• **Your assignment**
In your copy of the records, include every word exactly and no pictures.

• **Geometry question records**
^^^^
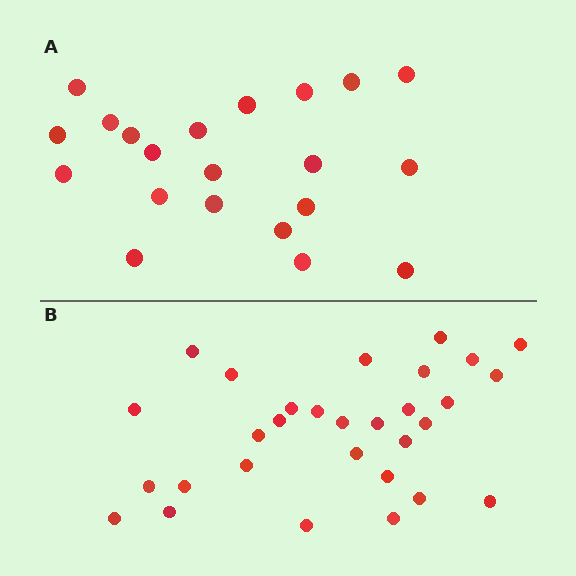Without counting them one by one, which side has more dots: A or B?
Region B (the bottom region) has more dots.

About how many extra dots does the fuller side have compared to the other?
Region B has roughly 8 or so more dots than region A.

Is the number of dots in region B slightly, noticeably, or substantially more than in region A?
Region B has noticeably more, but not dramatically so. The ratio is roughly 1.4 to 1.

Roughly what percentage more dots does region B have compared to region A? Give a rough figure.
About 45% more.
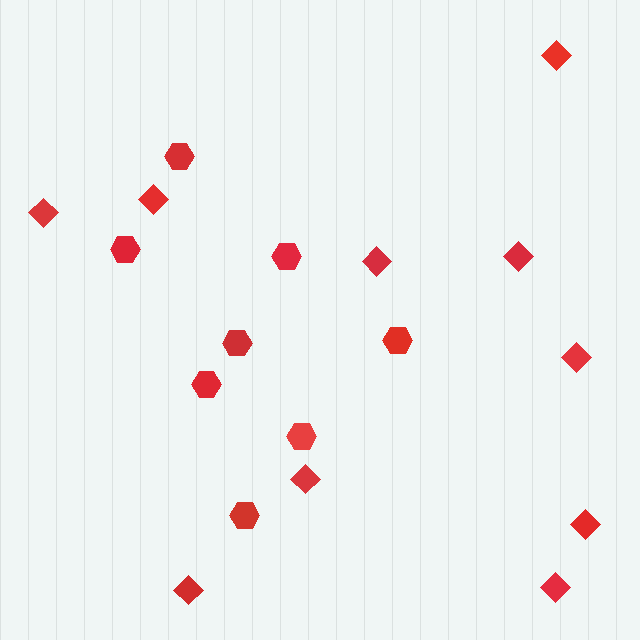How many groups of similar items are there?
There are 2 groups: one group of diamonds (10) and one group of hexagons (8).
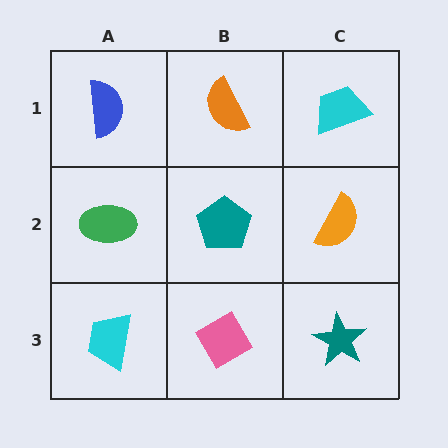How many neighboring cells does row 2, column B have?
4.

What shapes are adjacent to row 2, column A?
A blue semicircle (row 1, column A), a cyan trapezoid (row 3, column A), a teal pentagon (row 2, column B).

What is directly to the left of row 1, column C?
An orange semicircle.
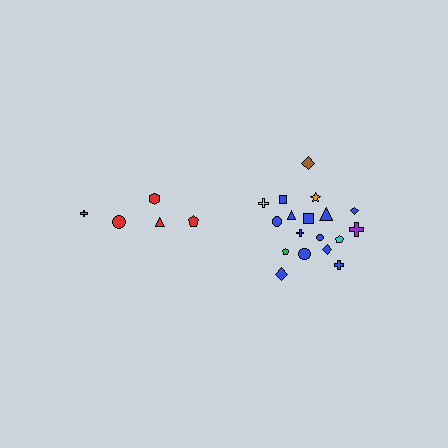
^^^^
• **Answer to this exercise**
Without counting them one by one, which side has more dots: A or B?
Region B (the bottom region) has more dots.

About how many extra dots does the fuller side have compared to the other?
Region B has roughly 8 or so more dots than region A.

Is the number of dots in region B slightly, noticeably, or substantially more than in region A?
Region B has noticeably more, but not dramatically so. The ratio is roughly 1.4 to 1.

Roughly what percentage more dots does region B have compared to region A? Give a rough figure.
About 45% more.
How many groups of similar items are there?
There are 2 groups: one group of diamonds (10) and one group of hexagons (8).
How many neighboring cells does row 2, column B have?
4.

What shapes are adjacent to row 2, column A?
A blue semicircle (row 1, column A), a cyan trapezoid (row 3, column A), a teal pentagon (row 2, column B).

What is directly to the left of row 1, column C?
An orange semicircle.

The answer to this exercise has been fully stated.